Question entries about shapes
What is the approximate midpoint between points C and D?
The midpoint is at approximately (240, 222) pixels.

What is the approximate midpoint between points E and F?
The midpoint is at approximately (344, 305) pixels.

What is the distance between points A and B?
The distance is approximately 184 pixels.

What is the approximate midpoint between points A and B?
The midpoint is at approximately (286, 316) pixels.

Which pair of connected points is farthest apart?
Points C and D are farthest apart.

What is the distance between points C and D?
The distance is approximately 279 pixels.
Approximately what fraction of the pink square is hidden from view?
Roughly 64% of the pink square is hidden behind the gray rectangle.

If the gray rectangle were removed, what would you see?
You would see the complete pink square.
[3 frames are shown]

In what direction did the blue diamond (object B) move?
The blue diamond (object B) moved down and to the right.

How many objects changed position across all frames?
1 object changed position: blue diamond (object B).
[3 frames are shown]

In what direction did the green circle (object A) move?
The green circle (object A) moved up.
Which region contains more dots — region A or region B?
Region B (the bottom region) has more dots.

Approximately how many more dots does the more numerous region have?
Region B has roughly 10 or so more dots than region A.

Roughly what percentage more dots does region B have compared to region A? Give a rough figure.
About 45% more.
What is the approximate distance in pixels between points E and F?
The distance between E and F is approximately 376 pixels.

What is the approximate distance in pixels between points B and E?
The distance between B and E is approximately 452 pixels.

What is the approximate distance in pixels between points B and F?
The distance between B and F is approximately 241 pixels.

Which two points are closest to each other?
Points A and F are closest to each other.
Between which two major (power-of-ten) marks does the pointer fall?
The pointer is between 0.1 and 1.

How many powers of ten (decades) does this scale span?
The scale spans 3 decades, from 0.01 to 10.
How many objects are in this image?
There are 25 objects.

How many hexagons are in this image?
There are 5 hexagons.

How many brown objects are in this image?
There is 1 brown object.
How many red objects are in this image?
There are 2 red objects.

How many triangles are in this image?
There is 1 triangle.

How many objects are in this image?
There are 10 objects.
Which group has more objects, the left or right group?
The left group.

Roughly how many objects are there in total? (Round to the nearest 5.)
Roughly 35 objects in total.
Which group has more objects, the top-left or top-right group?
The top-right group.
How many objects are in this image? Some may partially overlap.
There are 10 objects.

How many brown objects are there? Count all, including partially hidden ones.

EXERCISE:
Take the data above and return it exactly.

THE OUTPUT:
What is the approximate midpoint between points C and D?
The midpoint is at approximately (240, 222) pixels.

What is the approximate midpoint between points E and F?
The midpoint is at approximately (344, 305) pixels.

What is the distance between points A and B?
The distance is approximately 184 pixels.

What is the approximate midpoint between points A and B?
The midpoint is at approximately (286, 316) pixels.

Which pair of connected points is farthest apart?
Points C and D are farthest apart.

What is the distance between points C and D?
The distance is approximately 279 pixels.
Approximately what fraction of the pink square is hidden from view?
Roughly 64% of the pink square is hidden behind the gray rectangle.

If the gray rectangle were removed, what would you see?
You would see the complete pink square.
[3 frames are shown]

In what direction did the blue diamond (object B) move?
The blue diamond (object B) moved down and to the right.

How many objects changed position across all frames?
1 object changed position: blue diamond (object B).
[3 frames are shown]

In what direction did the green circle (object A) move?
The green circle (object A) moved up.
Which region contains more dots — region A or region B?
Region B (the bottom region) has more dots.

Approximately how many more dots does the more numerous region have?
Region B has roughly 10 or so more dots than region A.

Roughly what percentage more dots does region B have compared to region A? Give a rough figure.
About 45% more.
What is the approximate distance in pixels between points E and F?
The distance between E and F is approximately 376 pixels.

What is the approximate distance in pixels between points B and E?
The distance between B and E is approximately 452 pixels.

What is the approximate distance in pixels between points B and F?
The distance between B and F is approximately 241 pixels.

Which two points are closest to each other?
Points A and F are closest to each other.
Between which two major (power-of-ten) marks does the pointer fall?
The pointer is between 0.1 and 1.

How many powers of ten (decades) does this scale span?
The scale spans 3 decades, from 0.01 to 10.
How many objects are in this image?
There are 25 objects.

How many hexagons are in this image?
There are 5 hexagons.

How many brown objects are in this image?
There is 1 brown object.
How many red objects are in this image?
There are 2 red objects.

How many triangles are in this image?
There is 1 triangle.

How many objects are in this image?
There are 10 objects.
Which group has more objects, the left or right group?
The left group.

Roughly how many objects are there in total? (Round to the nearest 5.)
Roughly 35 objects in total.
Which group has more objects, the top-left or top-right group?
The top-right group.
How many objects are in this image? Some may partially overlap.
There are 10 objects.

How many brown objects are there? Count all, including partially hidden ones.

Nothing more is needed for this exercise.